→ GIVEN EXERCISE
Within the data that follows, set down exactly the lines from the one containing "How many objects are in the image?" through the one containing "[3 frames are shown]", both ends included.
* * * * *
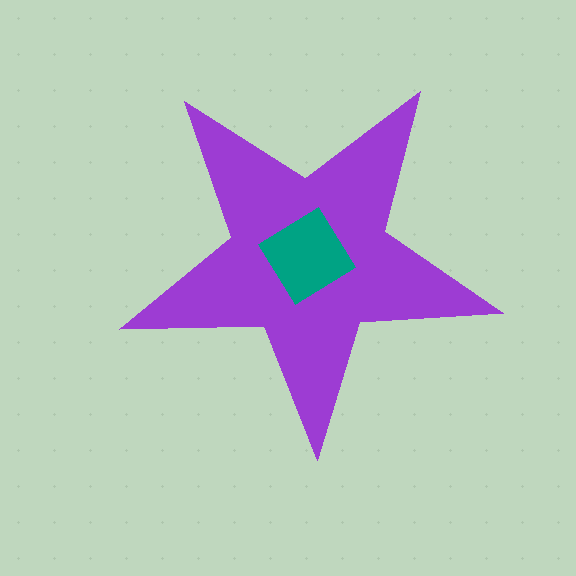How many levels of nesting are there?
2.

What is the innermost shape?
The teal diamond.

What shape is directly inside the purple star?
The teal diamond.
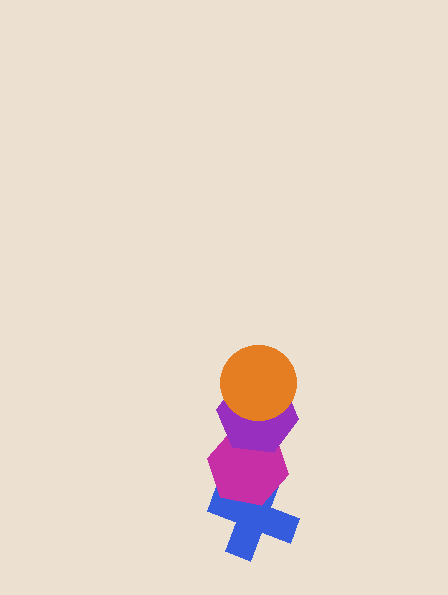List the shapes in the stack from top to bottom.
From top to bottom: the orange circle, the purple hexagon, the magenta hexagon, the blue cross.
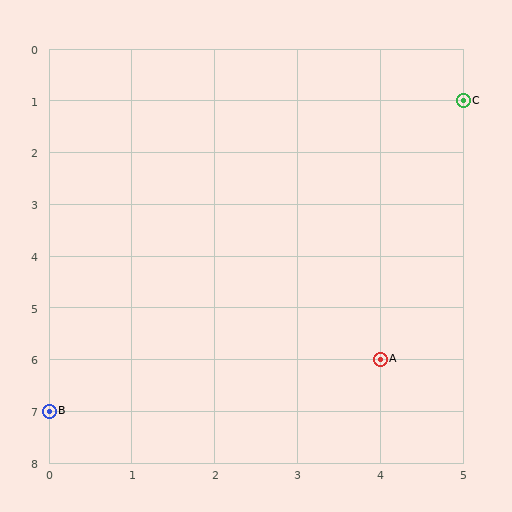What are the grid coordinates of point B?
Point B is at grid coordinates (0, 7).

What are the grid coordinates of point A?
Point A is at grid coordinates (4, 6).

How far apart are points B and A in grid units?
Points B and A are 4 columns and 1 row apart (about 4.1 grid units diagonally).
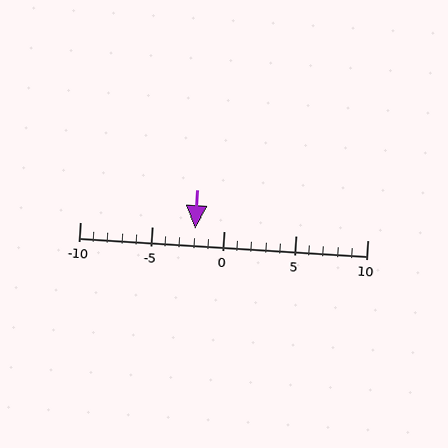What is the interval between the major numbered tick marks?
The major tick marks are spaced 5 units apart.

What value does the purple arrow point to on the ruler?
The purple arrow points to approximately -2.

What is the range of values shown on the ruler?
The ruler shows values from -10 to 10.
* * * * *
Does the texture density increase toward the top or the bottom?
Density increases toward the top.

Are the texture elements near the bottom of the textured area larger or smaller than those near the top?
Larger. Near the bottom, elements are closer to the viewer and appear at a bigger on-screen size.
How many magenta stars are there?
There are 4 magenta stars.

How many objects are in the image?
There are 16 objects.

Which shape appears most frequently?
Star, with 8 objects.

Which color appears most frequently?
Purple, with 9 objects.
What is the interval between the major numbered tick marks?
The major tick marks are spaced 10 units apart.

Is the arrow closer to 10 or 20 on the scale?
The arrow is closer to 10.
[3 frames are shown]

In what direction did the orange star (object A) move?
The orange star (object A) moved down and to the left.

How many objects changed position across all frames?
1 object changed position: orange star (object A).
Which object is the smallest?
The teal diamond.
* * * * *
→ FINISHED ANSWER
How many objects are in the image?
There are 16 objects.

Which shape appears most frequently?
Star, with 8 objects.

Which color appears most frequently?
Purple, with 9 objects.
What is the interval between the major numbered tick marks?
The major tick marks are spaced 10 units apart.

Is the arrow closer to 10 or 20 on the scale?
The arrow is closer to 10.
[3 frames are shown]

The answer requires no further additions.